## TASK DETAILS
All entries are to be quoted exactly; the images stay out of the copy.

——

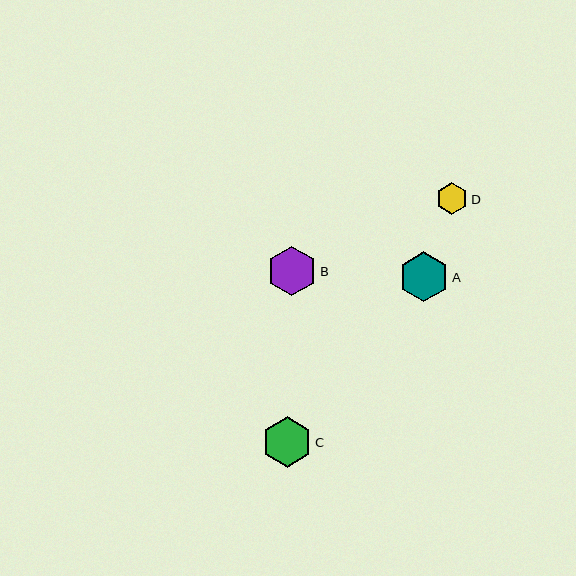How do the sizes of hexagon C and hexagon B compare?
Hexagon C and hexagon B are approximately the same size.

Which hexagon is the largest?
Hexagon C is the largest with a size of approximately 51 pixels.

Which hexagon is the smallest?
Hexagon D is the smallest with a size of approximately 32 pixels.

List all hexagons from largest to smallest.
From largest to smallest: C, A, B, D.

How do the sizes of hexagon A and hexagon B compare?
Hexagon A and hexagon B are approximately the same size.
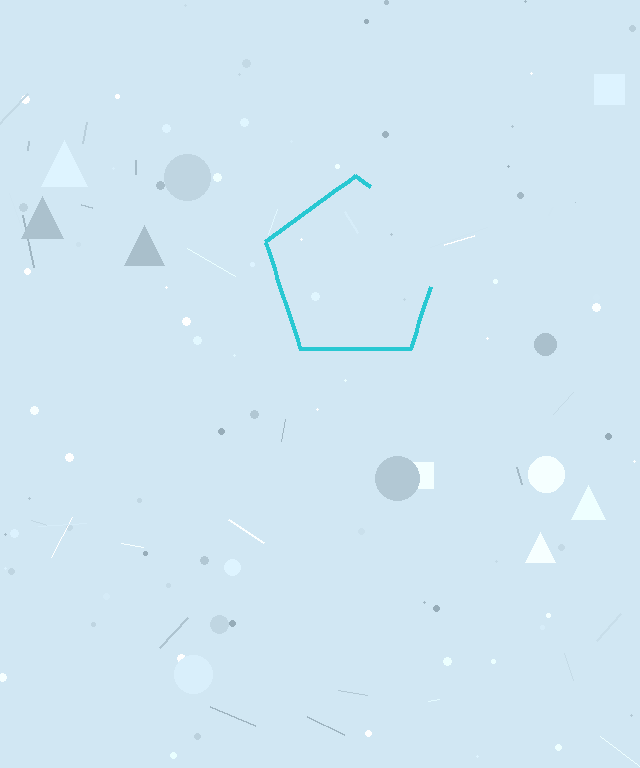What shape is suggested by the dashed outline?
The dashed outline suggests a pentagon.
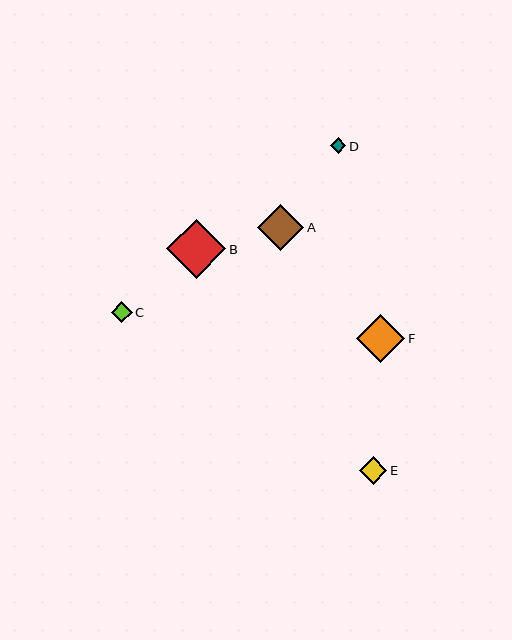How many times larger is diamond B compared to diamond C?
Diamond B is approximately 2.8 times the size of diamond C.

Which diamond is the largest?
Diamond B is the largest with a size of approximately 59 pixels.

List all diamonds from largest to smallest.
From largest to smallest: B, F, A, E, C, D.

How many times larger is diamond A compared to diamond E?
Diamond A is approximately 1.7 times the size of diamond E.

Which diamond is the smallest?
Diamond D is the smallest with a size of approximately 16 pixels.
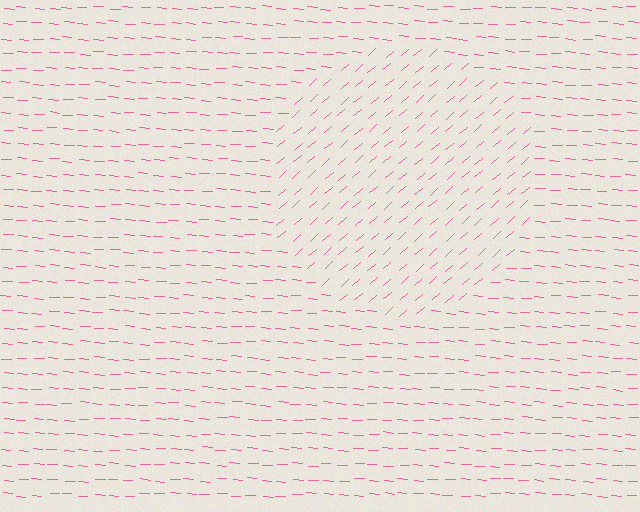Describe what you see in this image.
The image is filled with small pink line segments. A circle region in the image has lines oriented differently from the surrounding lines, creating a visible texture boundary.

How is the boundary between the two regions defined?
The boundary is defined purely by a change in line orientation (approximately 45 degrees difference). All lines are the same color and thickness.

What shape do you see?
I see a circle.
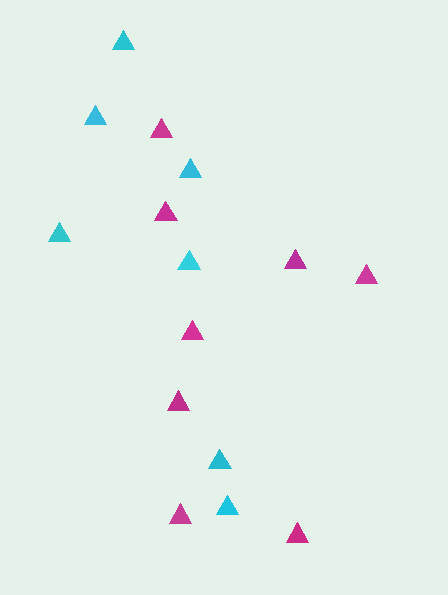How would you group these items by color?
There are 2 groups: one group of magenta triangles (8) and one group of cyan triangles (7).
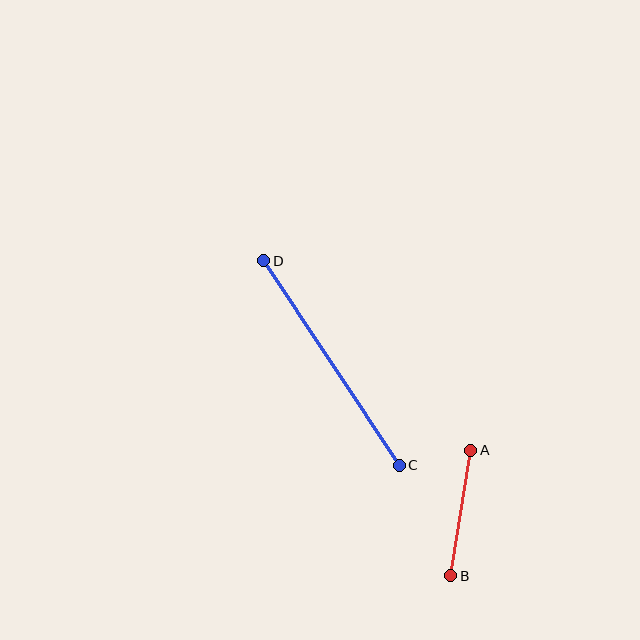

——

## RESULT
How do the sizes of hexagon C and hexagon B compare?
Hexagon C and hexagon B are approximately the same size.

Which hexagon is the largest?
Hexagon C is the largest with a size of approximately 51 pixels.

Which hexagon is the smallest?
Hexagon D is the smallest with a size of approximately 32 pixels.

List all hexagons from largest to smallest.
From largest to smallest: C, A, B, D.

How do the sizes of hexagon A and hexagon B compare?
Hexagon A and hexagon B are approximately the same size.
What shape is suggested by the dashed outline?
The dashed outline suggests a pentagon.
How many times larger is diamond B compared to diamond C?
Diamond B is approximately 2.8 times the size of diamond C.

Which diamond is the largest?
Diamond B is the largest with a size of approximately 59 pixels.

List all diamonds from largest to smallest.
From largest to smallest: B, F, A, E, C, D.

How many times larger is diamond A compared to diamond E?
Diamond A is approximately 1.7 times the size of diamond E.

Which diamond is the smallest?
Diamond D is the smallest with a size of approximately 16 pixels.
Describe what you see in this image.
The image is filled with small pink line segments. A circle region in the image has lines oriented differently from the surrounding lines, creating a visible texture boundary.

How is the boundary between the two regions defined?
The boundary is defined purely by a change in line orientation (approximately 45 degrees difference). All lines are the same color and thickness.

What shape do you see?
I see a circle.
How would you group these items by color?
There are 2 groups: one group of magenta triangles (8) and one group of cyan triangles (7).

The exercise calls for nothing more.